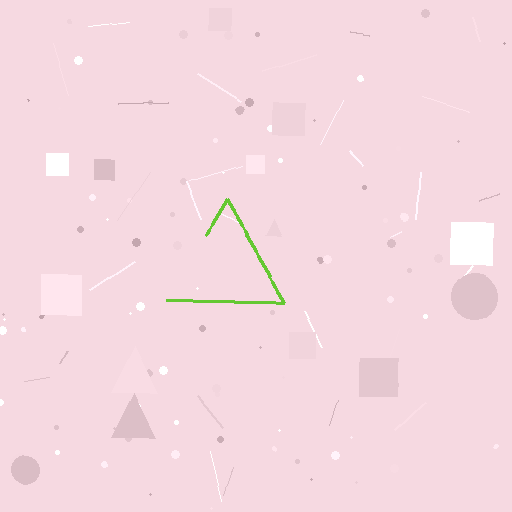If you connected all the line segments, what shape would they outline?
They would outline a triangle.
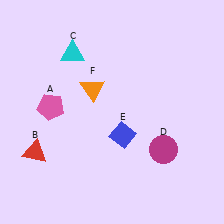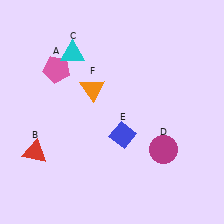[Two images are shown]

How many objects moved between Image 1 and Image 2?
1 object moved between the two images.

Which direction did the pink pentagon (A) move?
The pink pentagon (A) moved up.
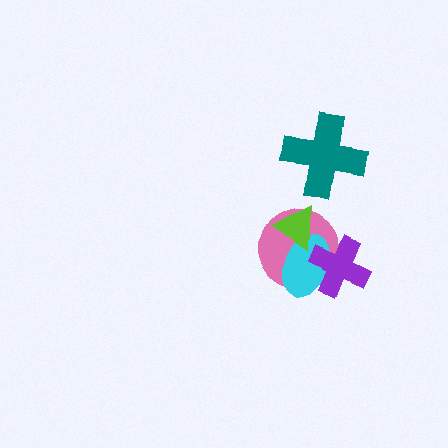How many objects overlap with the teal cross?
0 objects overlap with the teal cross.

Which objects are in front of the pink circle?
3 objects cover part of the pink circle: the cyan ellipse, the lime triangle and the purple cross.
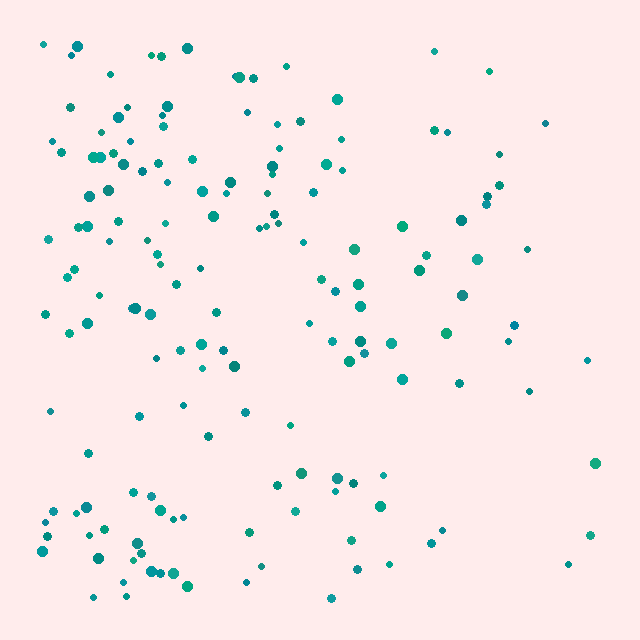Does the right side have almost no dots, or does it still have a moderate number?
Still a moderate number, just noticeably fewer than the left.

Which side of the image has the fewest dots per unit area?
The right.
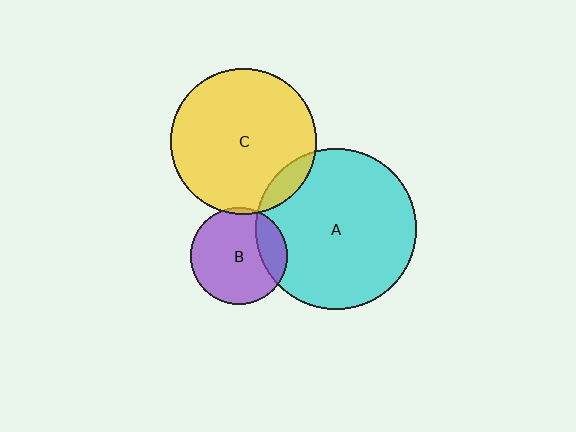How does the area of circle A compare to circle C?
Approximately 1.2 times.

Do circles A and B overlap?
Yes.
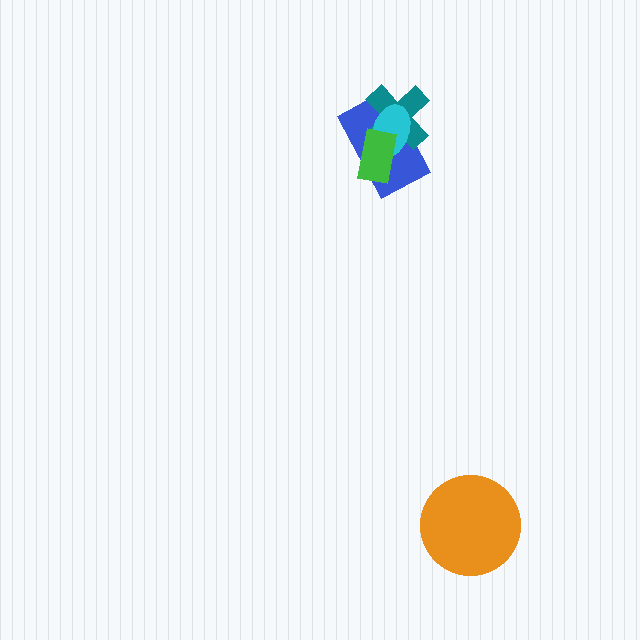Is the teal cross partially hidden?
Yes, it is partially covered by another shape.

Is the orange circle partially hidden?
No, no other shape covers it.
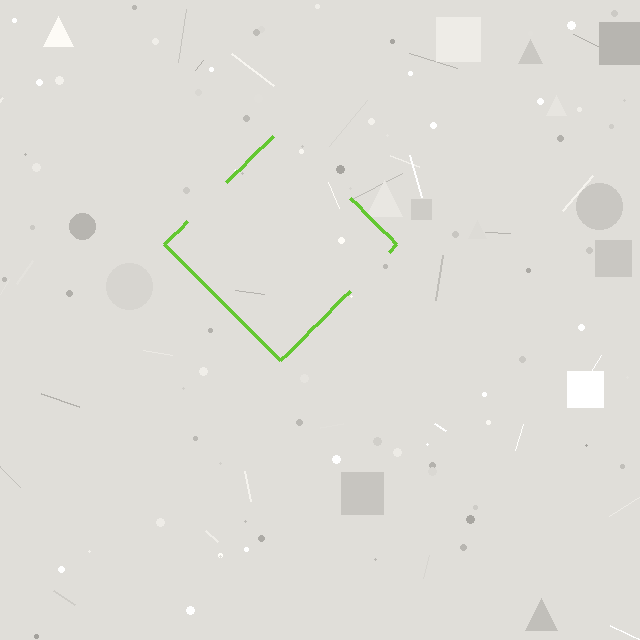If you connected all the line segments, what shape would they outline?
They would outline a diamond.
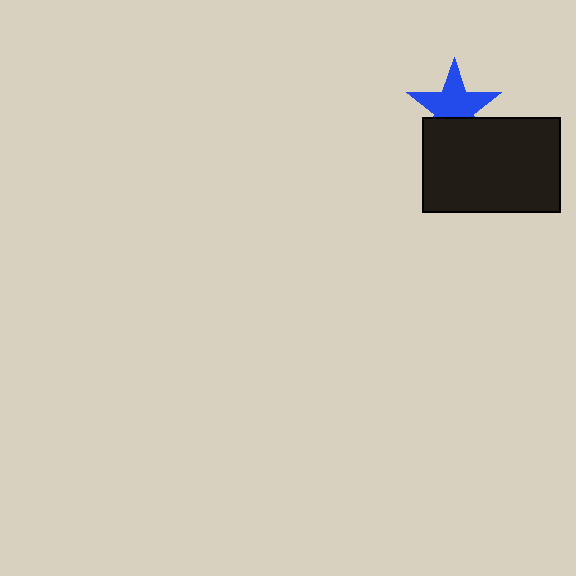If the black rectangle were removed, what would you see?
You would see the complete blue star.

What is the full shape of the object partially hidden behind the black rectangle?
The partially hidden object is a blue star.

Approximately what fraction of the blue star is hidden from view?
Roughly 31% of the blue star is hidden behind the black rectangle.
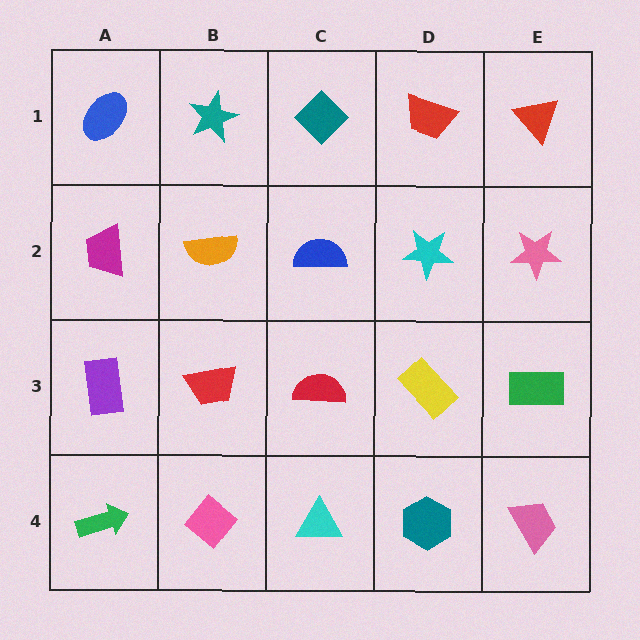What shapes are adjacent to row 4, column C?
A red semicircle (row 3, column C), a pink diamond (row 4, column B), a teal hexagon (row 4, column D).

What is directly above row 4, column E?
A green rectangle.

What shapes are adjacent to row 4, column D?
A yellow rectangle (row 3, column D), a cyan triangle (row 4, column C), a pink trapezoid (row 4, column E).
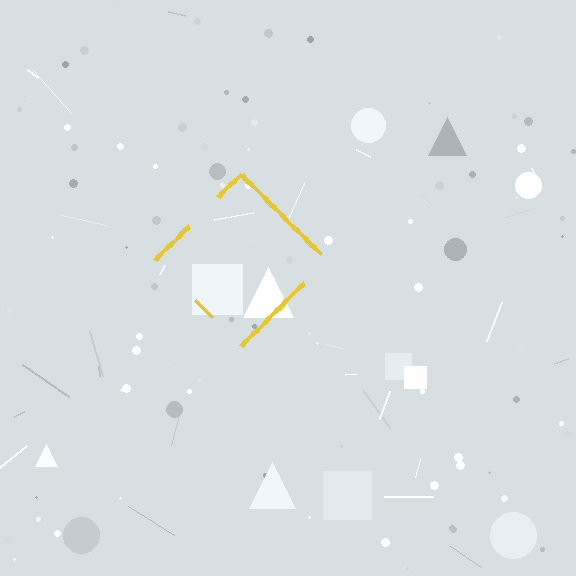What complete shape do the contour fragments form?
The contour fragments form a diamond.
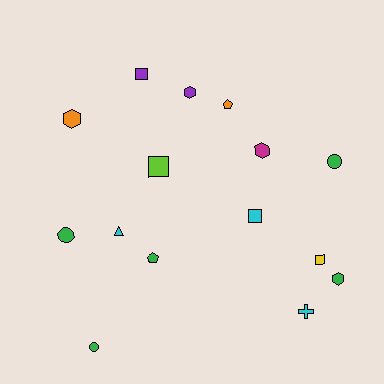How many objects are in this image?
There are 15 objects.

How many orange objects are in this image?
There are 2 orange objects.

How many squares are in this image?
There are 4 squares.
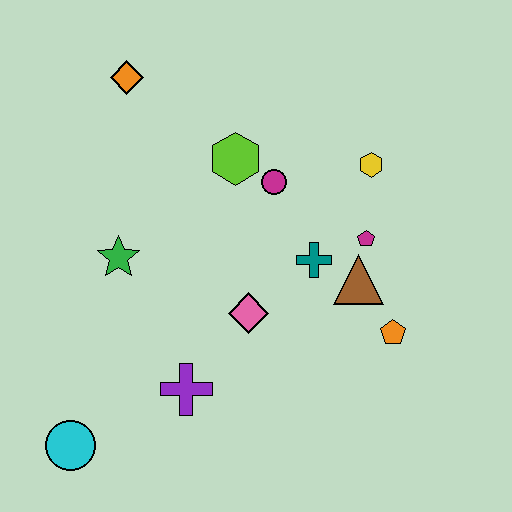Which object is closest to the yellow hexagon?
The magenta pentagon is closest to the yellow hexagon.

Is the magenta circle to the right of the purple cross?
Yes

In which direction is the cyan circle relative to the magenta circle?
The cyan circle is below the magenta circle.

* **WHAT YOU WILL DO**: Print all the records again exactly; do not include any picture.

* **THE RESULT**:
If you connected all the line segments, what shape would they outline?
They would outline a triangle.
[Two images are shown]

How many objects moved between Image 1 and Image 2?
1 object moved between the two images.

Which direction did the pink pentagon (A) move?
The pink pentagon (A) moved up.
How many objects overlap with the teal cross?
0 objects overlap with the teal cross.

Which objects are in front of the pink circle?
3 objects cover part of the pink circle: the cyan ellipse, the lime triangle and the purple cross.
Does the right side have almost no dots, or does it still have a moderate number?
Still a moderate number, just noticeably fewer than the left.

Which side of the image has the fewest dots per unit area?
The right.
How does the area of circle A compare to circle C?
Approximately 1.2 times.

Do circles A and B overlap?
Yes.
Is the teal cross partially hidden?
Yes, it is partially covered by another shape.

Is the orange circle partially hidden?
No, no other shape covers it.
If you connected all the line segments, what shape would they outline?
They would outline a diamond.
If the black rectangle were removed, what would you see?
You would see the complete blue star.

What is the full shape of the object partially hidden behind the black rectangle?
The partially hidden object is a blue star.

Approximately what fraction of the blue star is hidden from view?
Roughly 31% of the blue star is hidden behind the black rectangle.
What shapes are adjacent to row 4, column C?
A red semicircle (row 3, column C), a pink diamond (row 4, column B), a teal hexagon (row 4, column D).

What is directly above row 4, column E?
A green rectangle.

What shapes are adjacent to row 4, column D?
A yellow rectangle (row 3, column D), a cyan triangle (row 4, column C), a pink trapezoid (row 4, column E).
What complete shape do the contour fragments form?
The contour fragments form a diamond.
How many objects are in this image?
There are 15 objects.

How many orange objects are in this image?
There are 2 orange objects.

How many squares are in this image?
There are 4 squares.
Which object is closest to the yellow hexagon?
The magenta pentagon is closest to the yellow hexagon.

Is the magenta circle to the right of the purple cross?
Yes

In which direction is the cyan circle relative to the magenta circle?
The cyan circle is below the magenta circle.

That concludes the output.